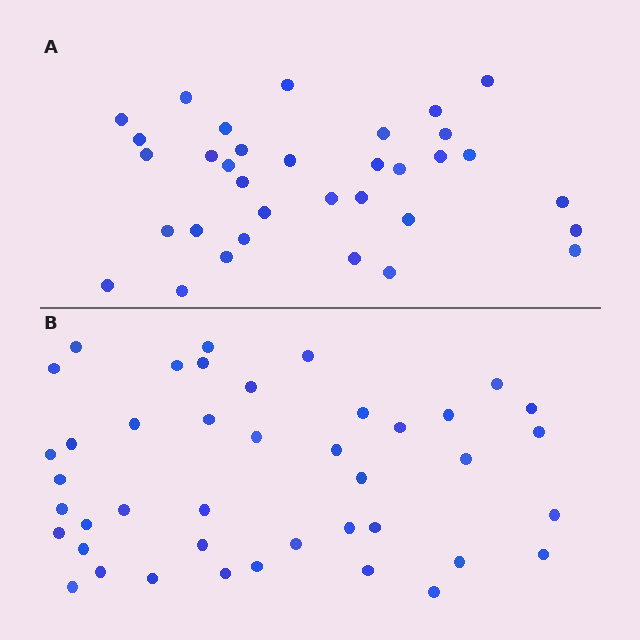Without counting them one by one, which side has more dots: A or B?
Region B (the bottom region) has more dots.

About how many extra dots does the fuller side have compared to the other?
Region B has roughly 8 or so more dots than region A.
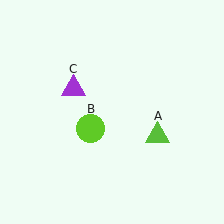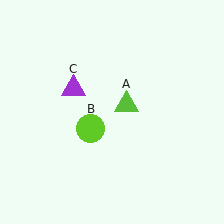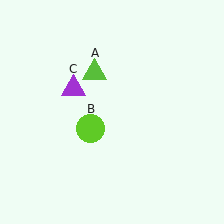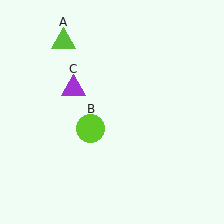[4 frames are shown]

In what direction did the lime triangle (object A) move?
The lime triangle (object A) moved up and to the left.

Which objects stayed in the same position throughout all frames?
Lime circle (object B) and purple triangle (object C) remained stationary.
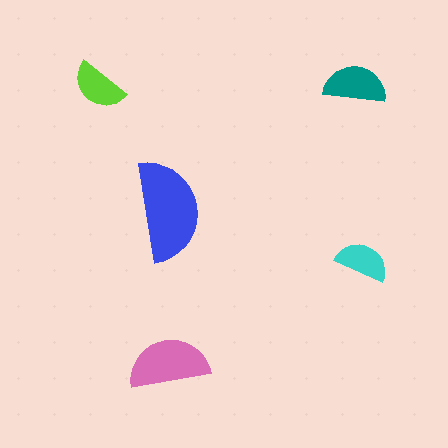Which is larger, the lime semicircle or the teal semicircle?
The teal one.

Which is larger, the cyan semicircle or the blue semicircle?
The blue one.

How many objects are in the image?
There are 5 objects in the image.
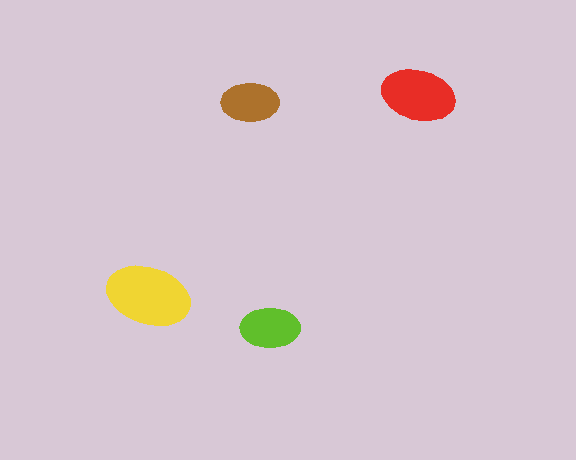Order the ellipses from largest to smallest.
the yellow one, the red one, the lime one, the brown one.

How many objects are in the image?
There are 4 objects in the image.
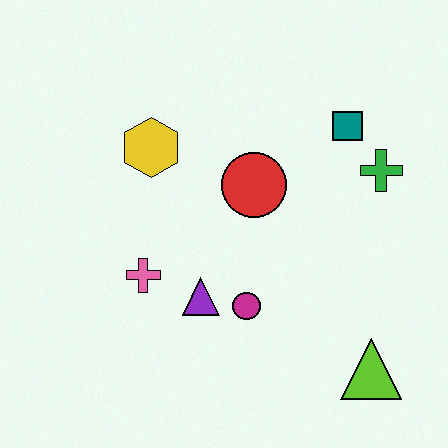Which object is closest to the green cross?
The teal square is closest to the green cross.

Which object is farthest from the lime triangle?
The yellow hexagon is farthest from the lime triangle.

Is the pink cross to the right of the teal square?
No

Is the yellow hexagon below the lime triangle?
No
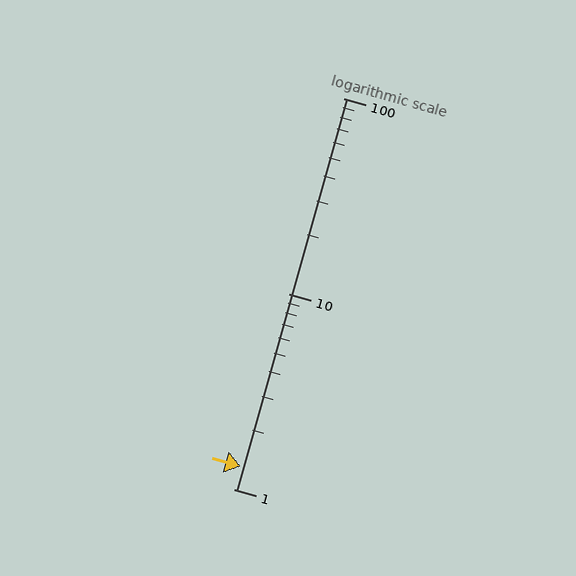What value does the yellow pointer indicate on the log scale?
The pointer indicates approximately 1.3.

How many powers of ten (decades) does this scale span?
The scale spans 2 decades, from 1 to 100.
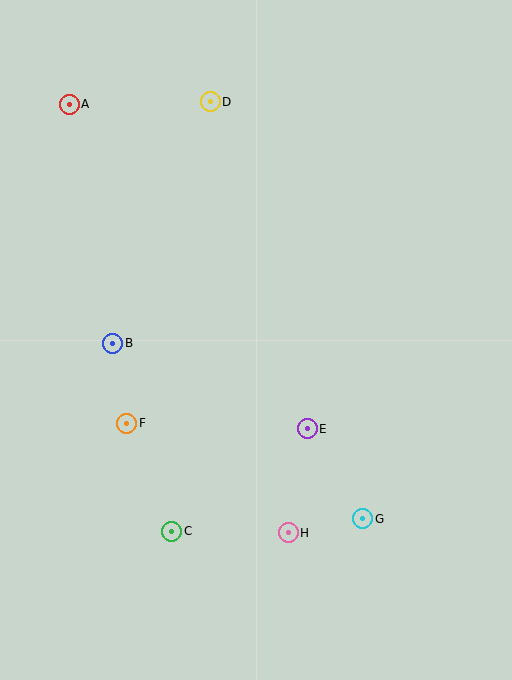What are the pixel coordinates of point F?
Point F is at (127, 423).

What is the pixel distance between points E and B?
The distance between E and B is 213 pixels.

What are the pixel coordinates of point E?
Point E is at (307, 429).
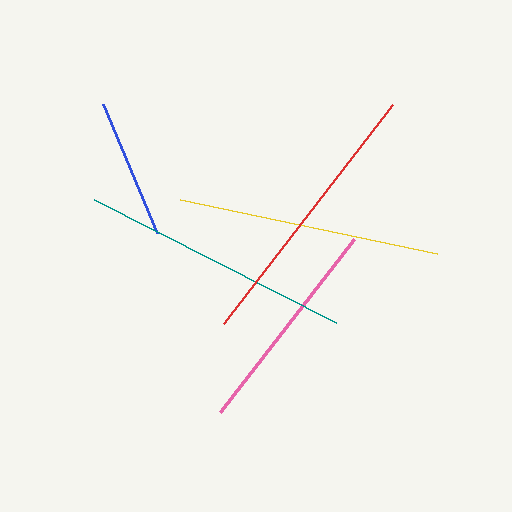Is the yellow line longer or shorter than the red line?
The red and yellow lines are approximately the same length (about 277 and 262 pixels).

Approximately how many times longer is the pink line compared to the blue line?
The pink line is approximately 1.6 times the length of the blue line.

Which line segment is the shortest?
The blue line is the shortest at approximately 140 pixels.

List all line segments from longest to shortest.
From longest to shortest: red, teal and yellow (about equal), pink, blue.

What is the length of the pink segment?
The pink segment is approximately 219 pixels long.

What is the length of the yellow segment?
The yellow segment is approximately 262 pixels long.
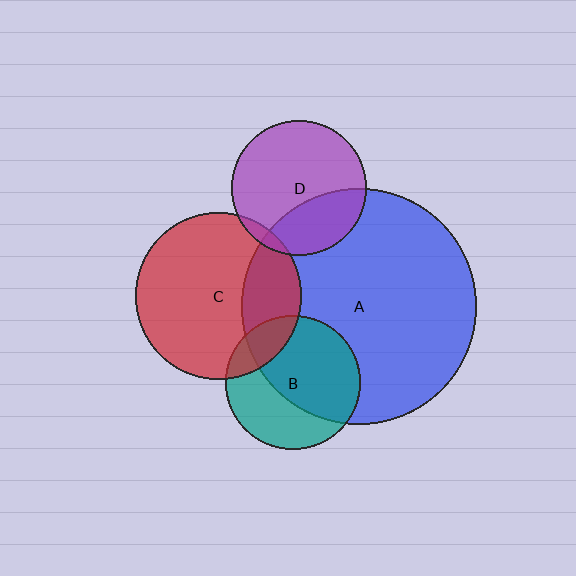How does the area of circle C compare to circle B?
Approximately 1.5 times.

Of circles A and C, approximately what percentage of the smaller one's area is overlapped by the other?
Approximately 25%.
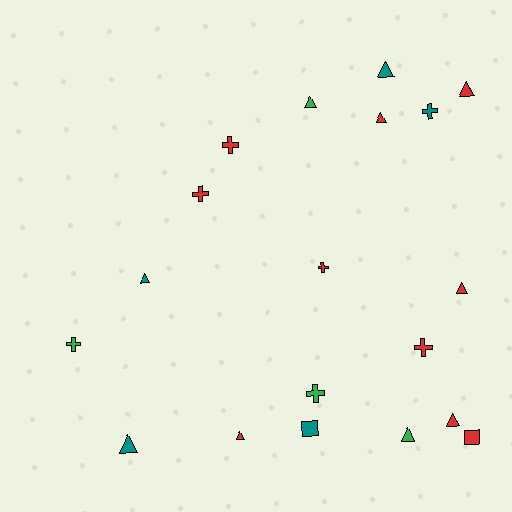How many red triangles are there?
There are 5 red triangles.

· · ·

Exercise
Print each of the records above exactly as written, leaving no picture in the copy.

Task response
Without counting them one by one, which side has more dots: A or B?
Region B (the bottom region) has more dots.

About how many extra dots does the fuller side have compared to the other?
Region B has roughly 8 or so more dots than region A.
[4 frames are shown]

In what direction did the lime triangle (object A) move?
The lime triangle (object A) moved up and to the left.

Which objects stayed in the same position throughout all frames?
Lime circle (object B) and purple triangle (object C) remained stationary.
Which is larger, the lime semicircle or the teal semicircle?
The teal one.

Which is larger, the cyan semicircle or the blue semicircle?
The blue one.

How many objects are in the image?
There are 5 objects in the image.
Order the ellipses from largest to smallest.
the yellow one, the red one, the lime one, the brown one.

How many objects are in the image?
There are 4 objects in the image.
Which object is closest to the green cross?
The teal square is closest to the green cross.

Which object is farthest from the lime triangle?
The yellow hexagon is farthest from the lime triangle.

Is the pink cross to the right of the teal square?
No

Is the yellow hexagon below the lime triangle?
No
What value does the yellow pointer indicate on the log scale?
The pointer indicates approximately 1.3.

How many powers of ten (decades) does this scale span?
The scale spans 2 decades, from 1 to 100.
What are the pixel coordinates of point F?
Point F is at (127, 423).

What is the pixel distance between points E and B?
The distance between E and B is 213 pixels.

What are the pixel coordinates of point E?
Point E is at (307, 429).
Is the yellow line longer or shorter than the red line?
The red and yellow lines are approximately the same length (about 277 and 262 pixels).

Approximately how many times longer is the pink line compared to the blue line?
The pink line is approximately 1.6 times the length of the blue line.

Which line segment is the shortest?
The blue line is the shortest at approximately 140 pixels.

List all line segments from longest to shortest.
From longest to shortest: red, teal and yellow (about equal), pink, blue.

What is the length of the pink segment?
The pink segment is approximately 219 pixels long.

What is the length of the yellow segment?
The yellow segment is approximately 262 pixels long.
How does the area of circle C compare to circle B?
Approximately 1.5 times.

Of circles A and C, approximately what percentage of the smaller one's area is overlapped by the other?
Approximately 25%.
How many red triangles are there?
There are 5 red triangles.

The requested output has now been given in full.